» EXERCISE MATERIALS
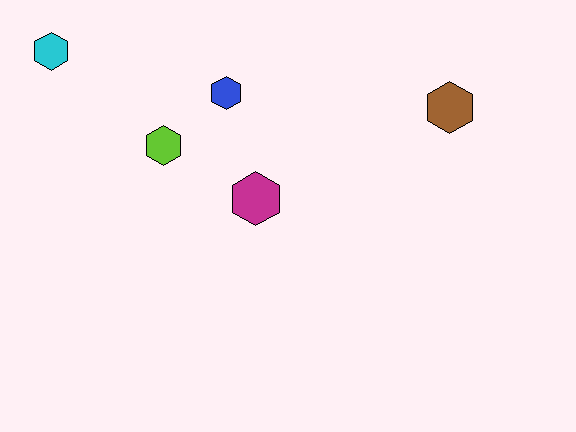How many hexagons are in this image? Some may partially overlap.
There are 5 hexagons.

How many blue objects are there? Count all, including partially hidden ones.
There is 1 blue object.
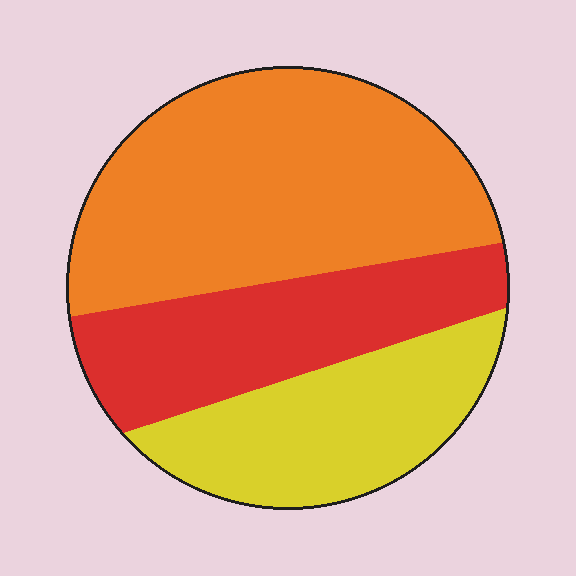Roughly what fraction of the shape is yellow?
Yellow covers 26% of the shape.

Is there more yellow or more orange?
Orange.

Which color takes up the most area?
Orange, at roughly 50%.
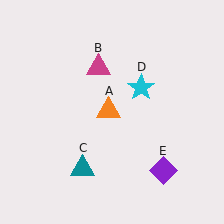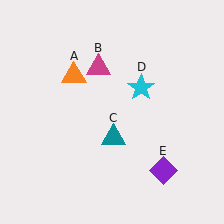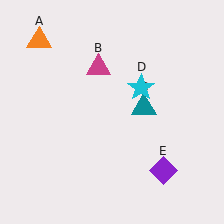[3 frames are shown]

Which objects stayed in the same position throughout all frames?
Magenta triangle (object B) and cyan star (object D) and purple diamond (object E) remained stationary.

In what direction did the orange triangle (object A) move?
The orange triangle (object A) moved up and to the left.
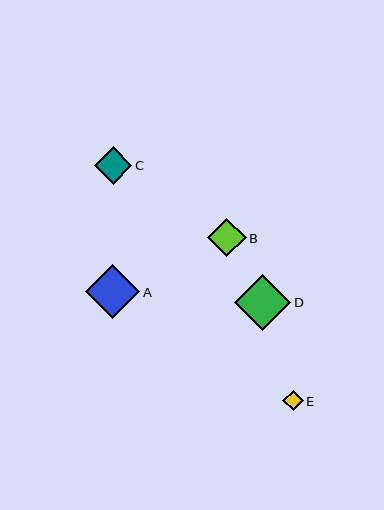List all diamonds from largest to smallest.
From largest to smallest: D, A, B, C, E.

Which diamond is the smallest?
Diamond E is the smallest with a size of approximately 21 pixels.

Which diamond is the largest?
Diamond D is the largest with a size of approximately 56 pixels.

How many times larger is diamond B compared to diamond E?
Diamond B is approximately 1.9 times the size of diamond E.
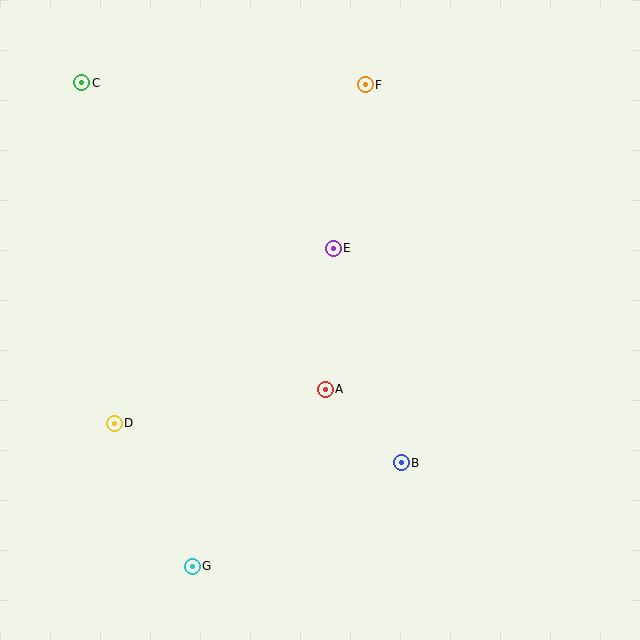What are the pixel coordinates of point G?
Point G is at (192, 566).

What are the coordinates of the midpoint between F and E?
The midpoint between F and E is at (349, 167).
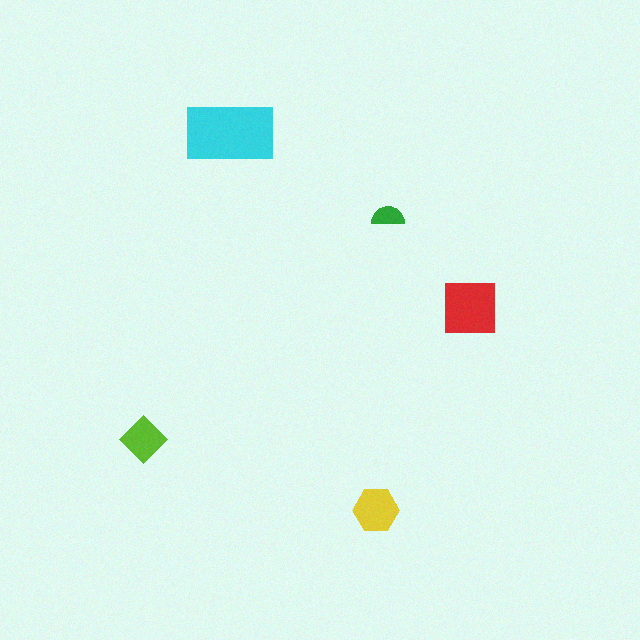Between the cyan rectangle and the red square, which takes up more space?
The cyan rectangle.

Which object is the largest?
The cyan rectangle.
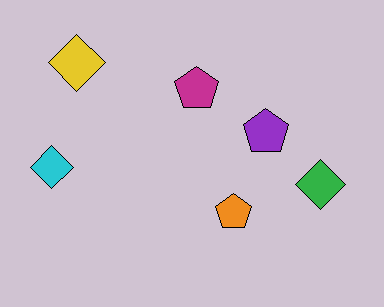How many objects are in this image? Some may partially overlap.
There are 6 objects.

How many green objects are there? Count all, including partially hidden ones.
There is 1 green object.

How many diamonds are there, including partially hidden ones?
There are 3 diamonds.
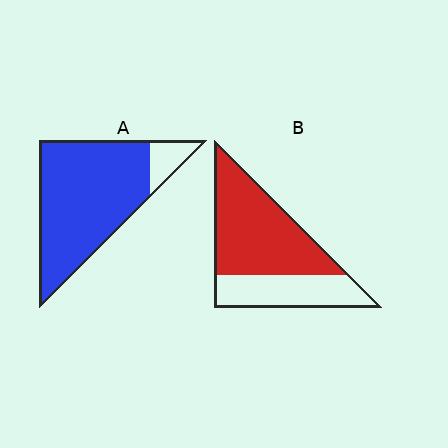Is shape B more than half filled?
Yes.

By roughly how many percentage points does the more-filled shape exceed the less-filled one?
By roughly 25 percentage points (A over B).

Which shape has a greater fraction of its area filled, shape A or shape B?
Shape A.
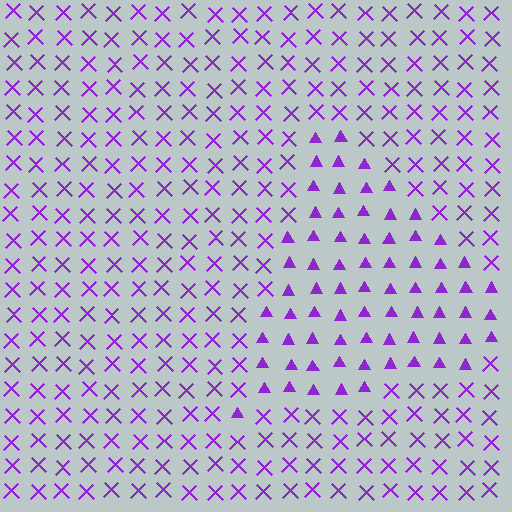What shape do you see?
I see a triangle.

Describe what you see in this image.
The image is filled with small purple elements arranged in a uniform grid. A triangle-shaped region contains triangles, while the surrounding area contains X marks. The boundary is defined purely by the change in element shape.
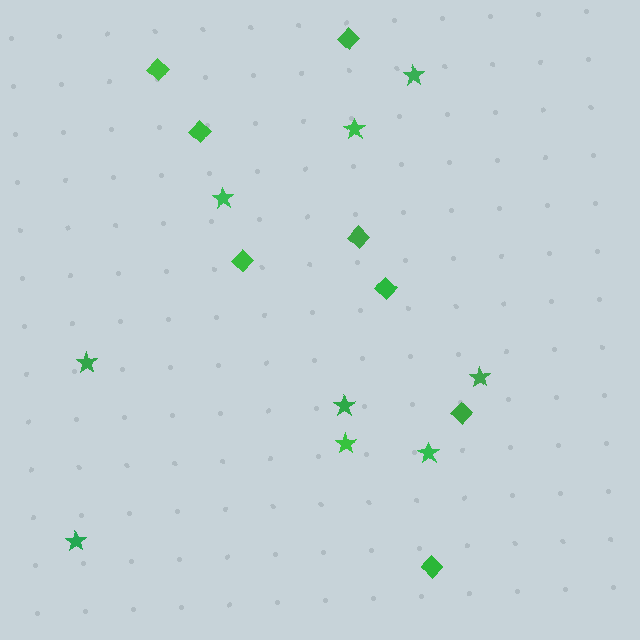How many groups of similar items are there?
There are 2 groups: one group of diamonds (8) and one group of stars (9).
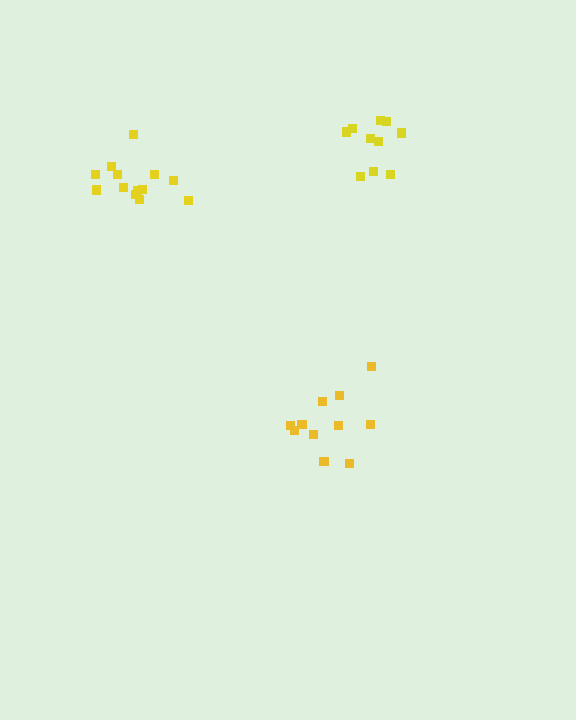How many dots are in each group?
Group 1: 10 dots, Group 2: 11 dots, Group 3: 13 dots (34 total).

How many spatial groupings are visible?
There are 3 spatial groupings.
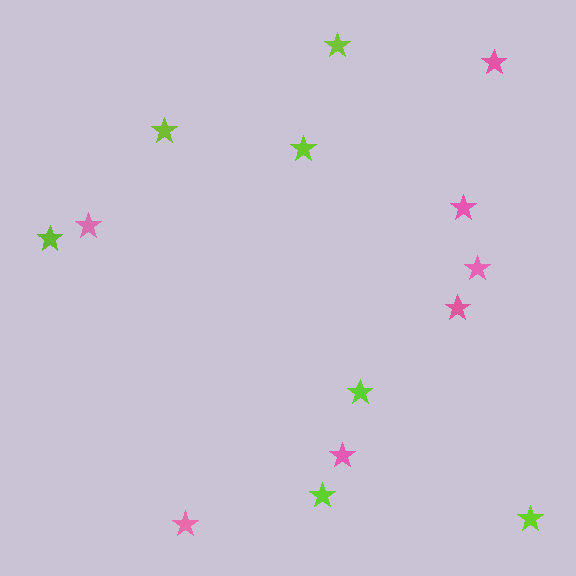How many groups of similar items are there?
There are 2 groups: one group of pink stars (7) and one group of lime stars (7).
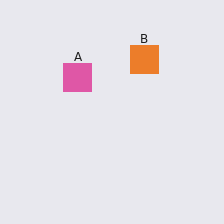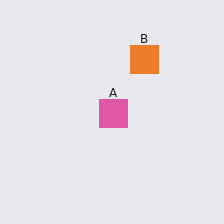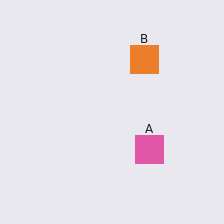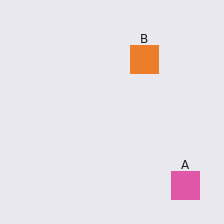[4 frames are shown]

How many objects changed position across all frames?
1 object changed position: pink square (object A).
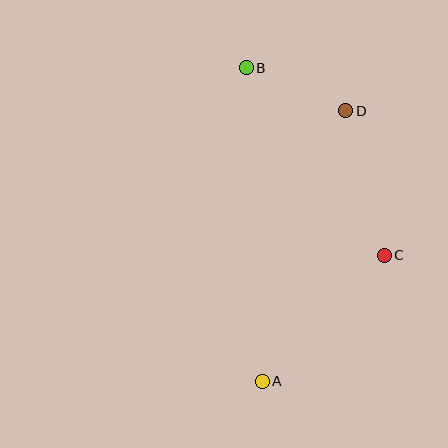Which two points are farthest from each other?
Points A and B are farthest from each other.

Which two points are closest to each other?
Points B and D are closest to each other.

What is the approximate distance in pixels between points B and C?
The distance between B and C is approximately 233 pixels.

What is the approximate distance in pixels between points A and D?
The distance between A and D is approximately 283 pixels.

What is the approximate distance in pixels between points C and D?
The distance between C and D is approximately 150 pixels.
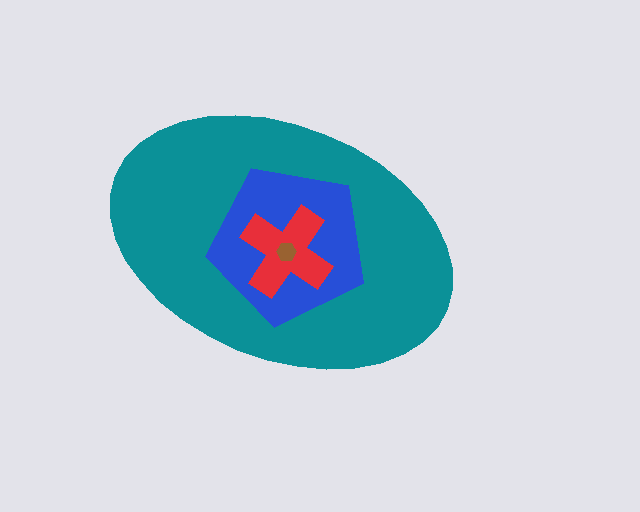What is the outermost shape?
The teal ellipse.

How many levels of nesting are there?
4.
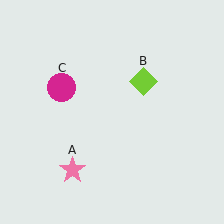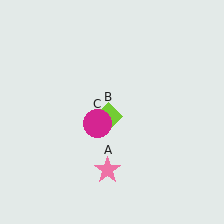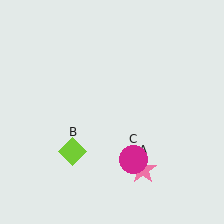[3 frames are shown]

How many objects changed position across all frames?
3 objects changed position: pink star (object A), lime diamond (object B), magenta circle (object C).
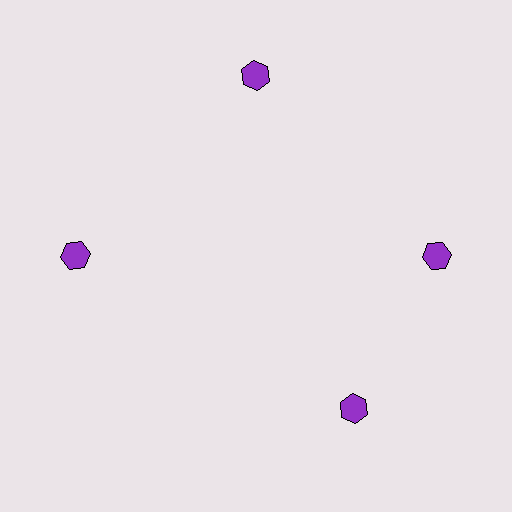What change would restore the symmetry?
The symmetry would be restored by rotating it back into even spacing with its neighbors so that all 4 hexagons sit at equal angles and equal distance from the center.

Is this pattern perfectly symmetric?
No. The 4 purple hexagons are arranged in a ring, but one element near the 6 o'clock position is rotated out of alignment along the ring, breaking the 4-fold rotational symmetry.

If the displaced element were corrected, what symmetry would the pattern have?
It would have 4-fold rotational symmetry — the pattern would map onto itself every 90 degrees.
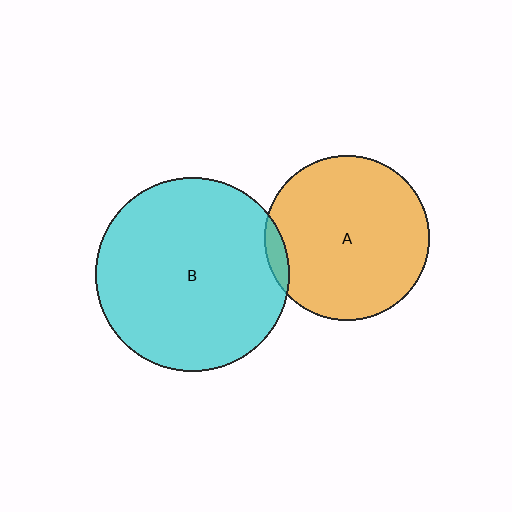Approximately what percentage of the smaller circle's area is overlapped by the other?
Approximately 5%.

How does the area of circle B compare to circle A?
Approximately 1.4 times.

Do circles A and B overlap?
Yes.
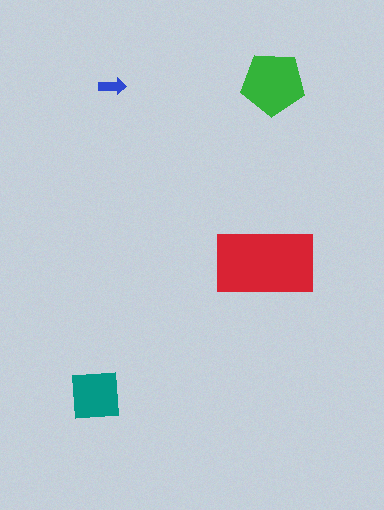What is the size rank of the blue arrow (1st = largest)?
4th.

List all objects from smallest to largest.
The blue arrow, the teal square, the green pentagon, the red rectangle.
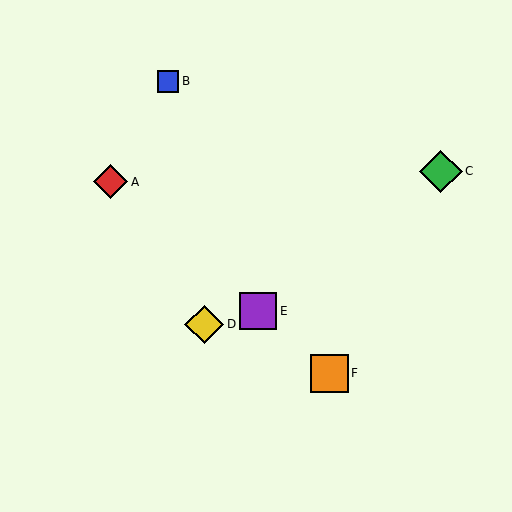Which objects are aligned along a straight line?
Objects A, E, F are aligned along a straight line.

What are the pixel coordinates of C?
Object C is at (441, 171).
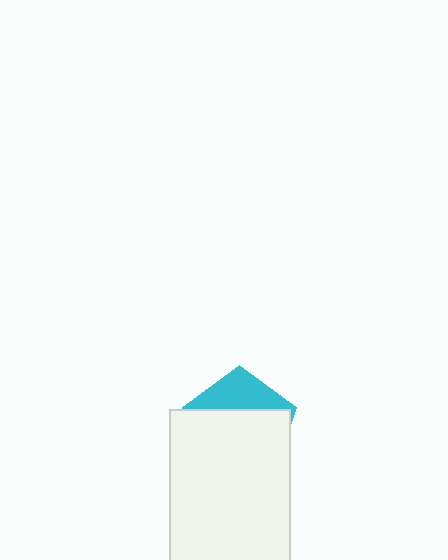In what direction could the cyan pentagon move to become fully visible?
The cyan pentagon could move up. That would shift it out from behind the white rectangle entirely.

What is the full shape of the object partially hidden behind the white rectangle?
The partially hidden object is a cyan pentagon.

» WHAT IS NEEDED
Copy out all of the data word for word. Do not carry over any picture.

» TASK OUTPUT
How many hexagons are in this image? Some may partially overlap.
There are 5 hexagons.

How many blue objects are there? Count all, including partially hidden ones.
There is 1 blue object.
Roughly what fraction of the shape is yellow?
Yellow covers 26% of the shape.

Is there more yellow or more orange?
Orange.

Which color takes up the most area?
Orange, at roughly 50%.
[3 frames are shown]

Which objects stayed in the same position throughout all frames?
Magenta triangle (object B) and cyan star (object D) and purple diamond (object E) remained stationary.

In what direction did the orange triangle (object A) move?
The orange triangle (object A) moved up and to the left.
List all diamonds from largest to smallest.
From largest to smallest: D, A, B, C, E.

Which diamond is the smallest?
Diamond E is the smallest with a size of approximately 21 pixels.

Which diamond is the largest?
Diamond D is the largest with a size of approximately 56 pixels.

How many times larger is diamond B compared to diamond E?
Diamond B is approximately 1.9 times the size of diamond E.
What are the pixel coordinates of point G?
Point G is at (192, 566).

What are the coordinates of the midpoint between F and E?
The midpoint between F and E is at (349, 167).
Between the cyan rectangle and the red square, which takes up more space?
The cyan rectangle.

Which object is the largest?
The cyan rectangle.
How many objects are in this image? Some may partially overlap.
There are 6 objects.

How many green objects are there? Count all, including partially hidden ones.
There is 1 green object.

How many diamonds are there, including partially hidden ones?
There are 3 diamonds.
Is shape B more than half filled?
Yes.

By roughly how many percentage points does the more-filled shape exceed the less-filled one?
By roughly 25 percentage points (A over B).

Which shape has a greater fraction of its area filled, shape A or shape B?
Shape A.
What shape do you see?
I see a triangle.

Describe what you see in this image.
The image is filled with small purple elements arranged in a uniform grid. A triangle-shaped region contains triangles, while the surrounding area contains X marks. The boundary is defined purely by the change in element shape.
How many groups of similar items are there?
There are 2 groups: one group of diamonds (8) and one group of stars (9).
How many dots are in each group?
Group 1: 10 dots, Group 2: 11 dots, Group 3: 13 dots (34 total).

How many spatial groupings are visible?
There are 3 spatial groupings.
How many groups of similar items are there?
There are 2 groups: one group of pink stars (7) and one group of lime stars (7).
[4 frames are shown]

How many objects changed position across all frames?
1 object changed position: pink square (object A).
Which two points are farthest from each other?
Points A and B are farthest from each other.

Which two points are closest to each other?
Points B and D are closest to each other.

What is the approximate distance in pixels between points B and C?
The distance between B and C is approximately 233 pixels.

What is the approximate distance in pixels between points A and D?
The distance between A and D is approximately 283 pixels.

What is the approximate distance in pixels between points C and D?
The distance between C and D is approximately 150 pixels.
What is the outermost shape?
The teal ellipse.

How many levels of nesting are there?
4.
[3 frames are shown]

How many objects changed position across all frames?
3 objects changed position: pink star (object A), lime diamond (object B), magenta circle (object C).
What change would restore the symmetry?
The symmetry would be restored by rotating it back into even spacing with its neighbors so that all 4 hexagons sit at equal angles and equal distance from the center.

Is this pattern perfectly symmetric?
No. The 4 purple hexagons are arranged in a ring, but one element near the 6 o'clock position is rotated out of alignment along the ring, breaking the 4-fold rotational symmetry.

If the displaced element were corrected, what symmetry would the pattern have?
It would have 4-fold rotational symmetry — the pattern would map onto itself every 90 degrees.
Approximately what percentage of the smaller circle's area is overlapped by the other?
Approximately 5%.

How does the area of circle B compare to circle A?
Approximately 1.4 times.

Do circles A and B overlap?
Yes.
What is the size rank of the blue arrow (1st = largest)?
4th.

List all objects from smallest to largest.
The blue arrow, the teal square, the green pentagon, the red rectangle.
Which objects are aligned along a straight line?
Objects A, E, F are aligned along a straight line.

What are the pixel coordinates of C?
Object C is at (441, 171).
In what direction could the cyan pentagon move to become fully visible?
The cyan pentagon could move up. That would shift it out from behind the white rectangle entirely.

What is the full shape of the object partially hidden behind the white rectangle?
The partially hidden object is a cyan pentagon.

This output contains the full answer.